OBJECTIVE -
Below are entries. Give back exactly the lines from the one containing "Are the texture" through the one containing "Which object is the largest?", inclusive, without the pictures.

DATA SECTION -
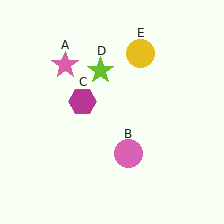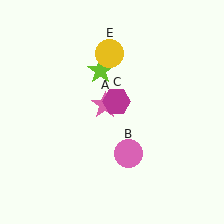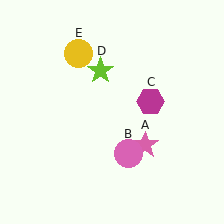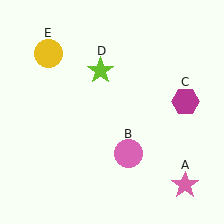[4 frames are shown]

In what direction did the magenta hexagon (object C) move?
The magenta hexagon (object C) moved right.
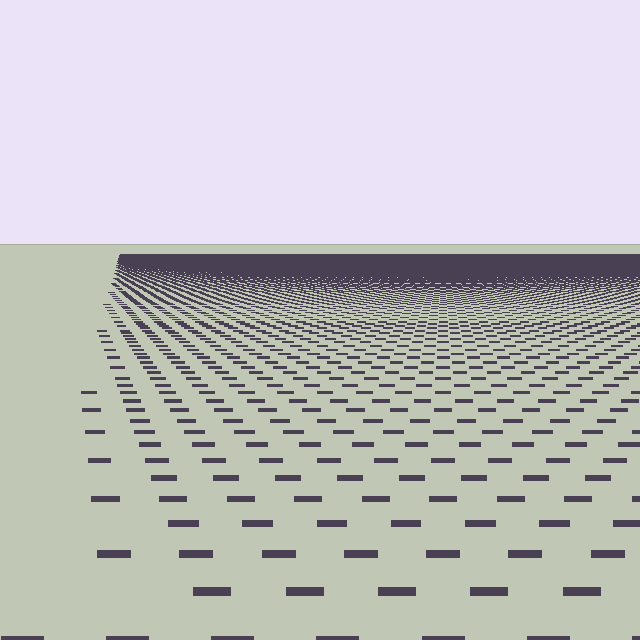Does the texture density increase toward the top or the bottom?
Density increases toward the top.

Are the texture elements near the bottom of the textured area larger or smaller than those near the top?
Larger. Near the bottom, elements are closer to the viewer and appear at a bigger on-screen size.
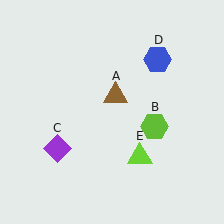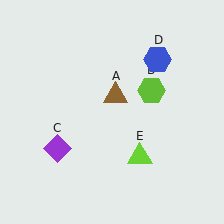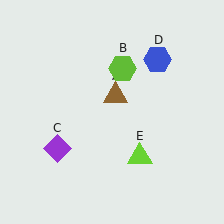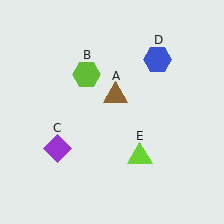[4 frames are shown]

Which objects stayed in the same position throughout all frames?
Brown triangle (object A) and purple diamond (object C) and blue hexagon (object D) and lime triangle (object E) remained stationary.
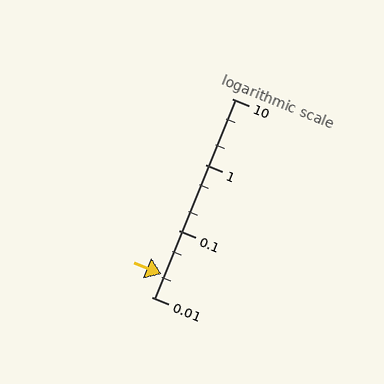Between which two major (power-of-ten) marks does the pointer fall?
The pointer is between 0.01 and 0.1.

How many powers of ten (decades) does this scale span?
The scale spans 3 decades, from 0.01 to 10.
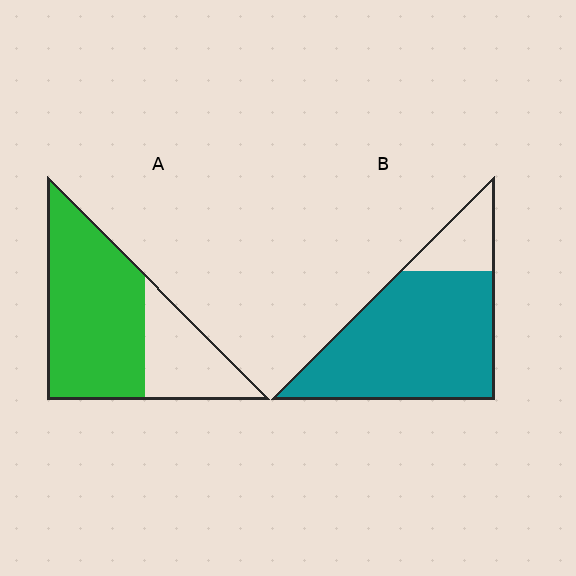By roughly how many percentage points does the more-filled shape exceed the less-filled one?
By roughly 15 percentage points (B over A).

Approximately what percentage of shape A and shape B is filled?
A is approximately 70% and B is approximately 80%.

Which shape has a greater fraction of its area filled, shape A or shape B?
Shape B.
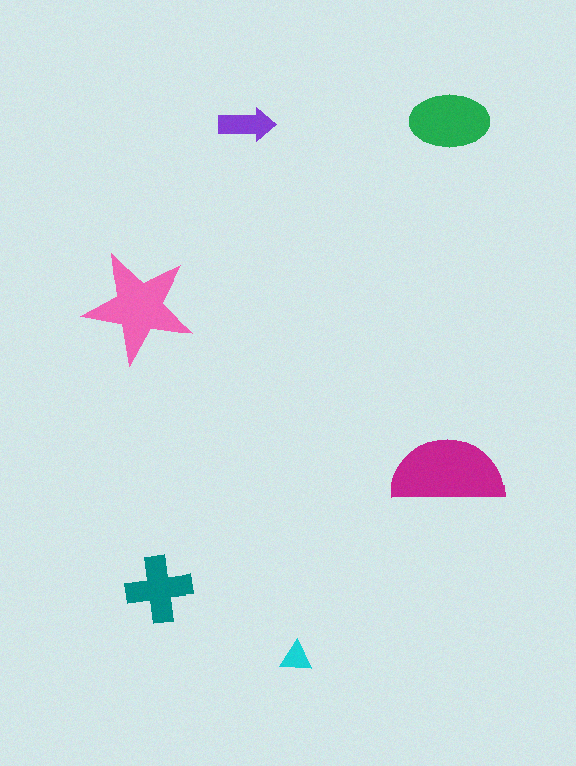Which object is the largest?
==
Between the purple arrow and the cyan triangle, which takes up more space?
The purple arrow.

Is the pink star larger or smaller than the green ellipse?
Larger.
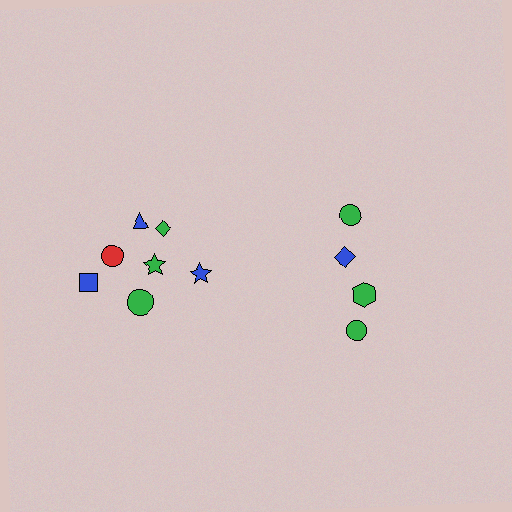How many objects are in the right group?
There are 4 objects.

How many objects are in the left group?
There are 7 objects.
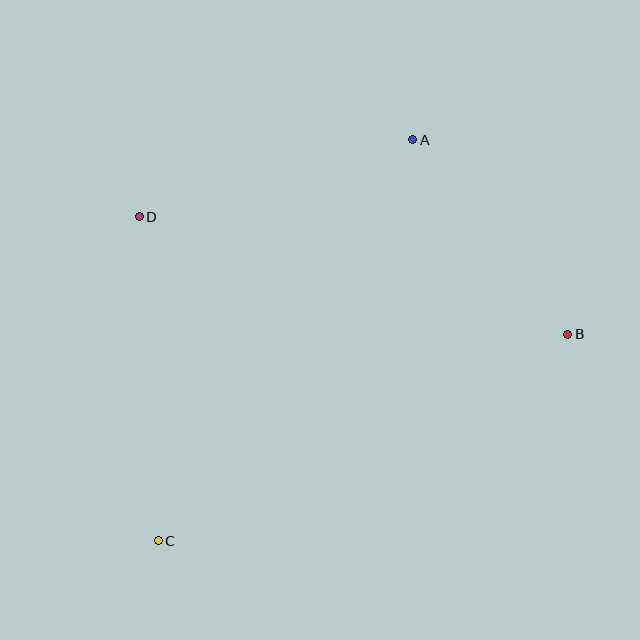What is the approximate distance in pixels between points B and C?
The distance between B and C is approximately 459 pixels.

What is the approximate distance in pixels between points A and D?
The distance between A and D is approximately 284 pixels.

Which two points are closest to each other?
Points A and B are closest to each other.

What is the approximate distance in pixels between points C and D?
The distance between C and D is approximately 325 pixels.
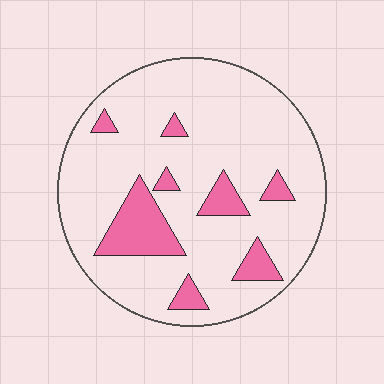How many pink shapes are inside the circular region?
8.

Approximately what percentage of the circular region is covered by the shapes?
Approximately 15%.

SOLUTION FOR THIS PROBLEM -
Are the texture elements near the bottom of the textured area larger or smaller than those near the top?
Larger. Near the bottom, elements are closer to the viewer and appear at a bigger on-screen size.
[4 frames are shown]

Which objects stayed in the same position throughout all frames?
Brown triangle (object A) and purple diamond (object C) and blue hexagon (object D) and lime triangle (object E) remained stationary.
Between which two major (power-of-ten) marks does the pointer fall?
The pointer is between 0.01 and 0.1.

How many powers of ten (decades) does this scale span?
The scale spans 3 decades, from 0.01 to 10.
By roughly how many percentage points does the more-filled shape exceed the less-filled one?
By roughly 15 percentage points (B over A).

Approximately what percentage of shape A and shape B is filled?
A is approximately 70% and B is approximately 80%.

Which shape has a greater fraction of its area filled, shape A or shape B?
Shape B.
Which object is the largest?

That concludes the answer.